### Supplied material

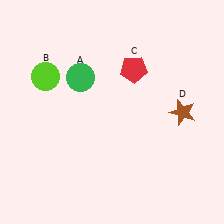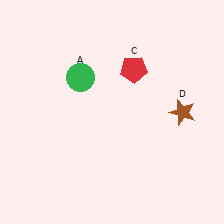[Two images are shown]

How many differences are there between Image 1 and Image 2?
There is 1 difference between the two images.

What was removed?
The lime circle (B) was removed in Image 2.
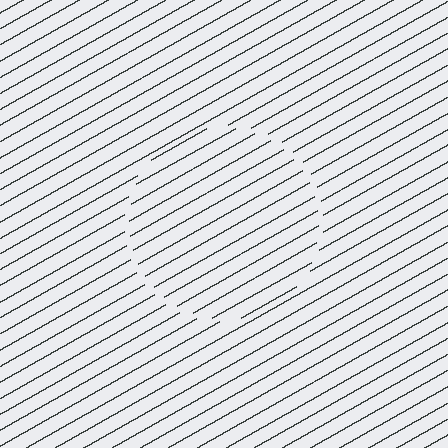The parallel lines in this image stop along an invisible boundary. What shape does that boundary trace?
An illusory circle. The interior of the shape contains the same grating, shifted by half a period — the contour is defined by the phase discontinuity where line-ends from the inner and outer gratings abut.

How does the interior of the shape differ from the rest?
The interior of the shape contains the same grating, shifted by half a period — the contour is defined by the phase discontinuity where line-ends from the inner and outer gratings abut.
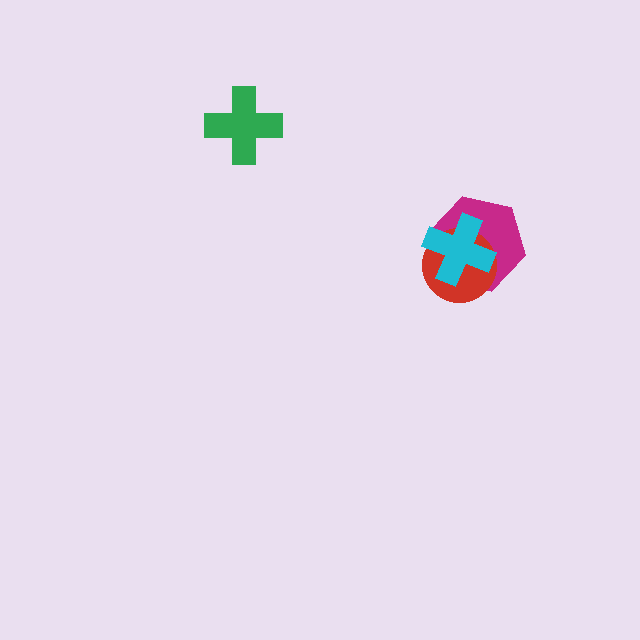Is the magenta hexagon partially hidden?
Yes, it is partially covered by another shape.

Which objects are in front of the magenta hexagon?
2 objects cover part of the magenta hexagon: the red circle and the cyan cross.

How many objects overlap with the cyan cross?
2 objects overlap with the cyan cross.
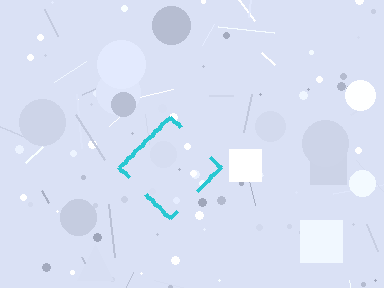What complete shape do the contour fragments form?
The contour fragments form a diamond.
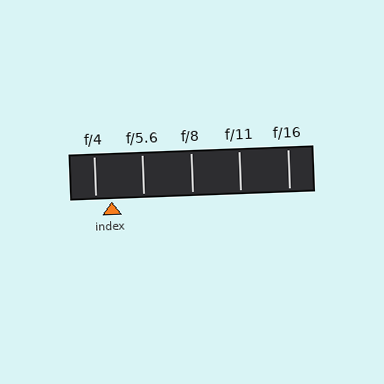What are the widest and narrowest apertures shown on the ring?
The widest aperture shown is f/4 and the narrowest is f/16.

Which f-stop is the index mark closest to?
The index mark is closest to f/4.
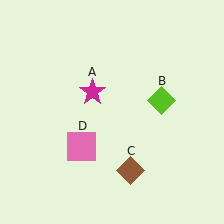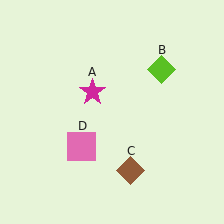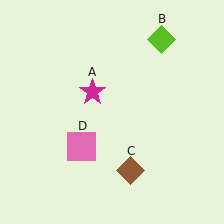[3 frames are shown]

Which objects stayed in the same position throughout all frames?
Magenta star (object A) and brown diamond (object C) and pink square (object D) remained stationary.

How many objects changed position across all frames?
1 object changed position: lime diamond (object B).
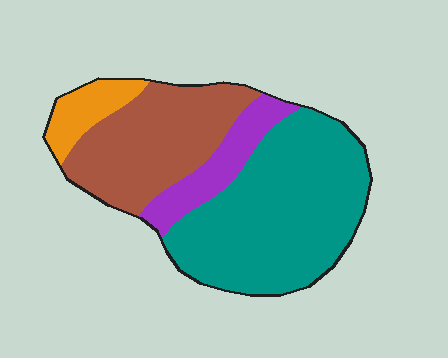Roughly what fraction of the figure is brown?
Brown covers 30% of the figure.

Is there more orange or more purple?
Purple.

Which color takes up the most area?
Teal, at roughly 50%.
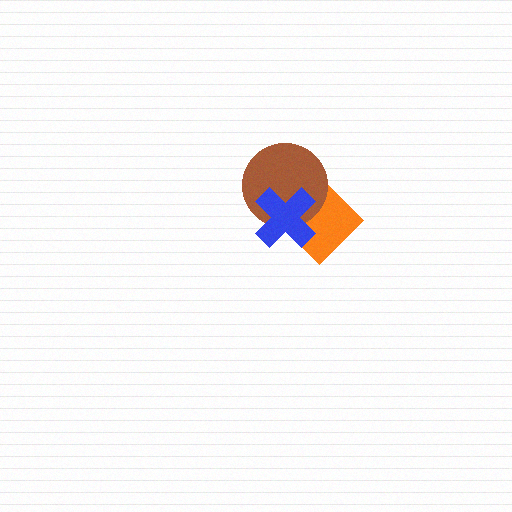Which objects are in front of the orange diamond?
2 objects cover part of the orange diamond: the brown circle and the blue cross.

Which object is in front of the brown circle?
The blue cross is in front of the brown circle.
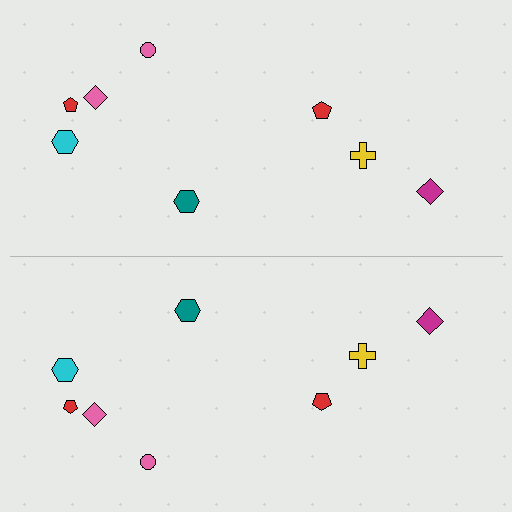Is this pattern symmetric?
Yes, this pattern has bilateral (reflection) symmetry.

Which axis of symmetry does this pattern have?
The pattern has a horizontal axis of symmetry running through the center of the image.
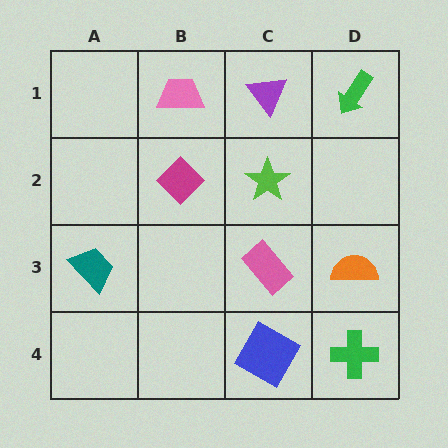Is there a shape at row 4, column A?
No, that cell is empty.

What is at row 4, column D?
--
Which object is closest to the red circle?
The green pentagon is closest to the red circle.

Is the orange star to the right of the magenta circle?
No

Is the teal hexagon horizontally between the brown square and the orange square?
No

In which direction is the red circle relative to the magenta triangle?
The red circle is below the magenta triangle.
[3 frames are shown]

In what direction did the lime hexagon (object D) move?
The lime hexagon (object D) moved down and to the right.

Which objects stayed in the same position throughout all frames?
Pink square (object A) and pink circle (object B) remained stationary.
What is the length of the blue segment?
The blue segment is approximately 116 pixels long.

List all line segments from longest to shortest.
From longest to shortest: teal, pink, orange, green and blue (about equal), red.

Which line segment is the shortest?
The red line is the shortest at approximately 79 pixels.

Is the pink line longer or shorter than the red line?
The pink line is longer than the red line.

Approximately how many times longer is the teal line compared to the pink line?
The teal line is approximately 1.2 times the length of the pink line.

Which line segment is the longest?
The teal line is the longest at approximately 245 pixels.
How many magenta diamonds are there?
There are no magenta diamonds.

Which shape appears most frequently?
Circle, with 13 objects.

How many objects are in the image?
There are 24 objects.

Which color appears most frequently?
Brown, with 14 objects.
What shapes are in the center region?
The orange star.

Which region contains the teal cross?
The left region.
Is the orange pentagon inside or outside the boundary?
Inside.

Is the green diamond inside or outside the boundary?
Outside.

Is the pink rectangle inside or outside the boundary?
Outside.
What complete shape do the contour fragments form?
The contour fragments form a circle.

### What the task requires
Exactly the lines starting at the line containing "Which object is in front of the brown circle?" and ending at the line containing "What is at row 4, column D?" should be transcribed, both included; omit the pictures.

### Answer to this problem
Which object is in front of the brown circle?
The blue cross is in front of the brown circle.
Is this pattern symmetric?
Yes, this pattern has bilateral (reflection) symmetry.

Which axis of symmetry does this pattern have?
The pattern has a horizontal axis of symmetry running through the center of the image.
Is there a shape at row 4, column A?
No, that cell is empty.

What is at row 4, column D?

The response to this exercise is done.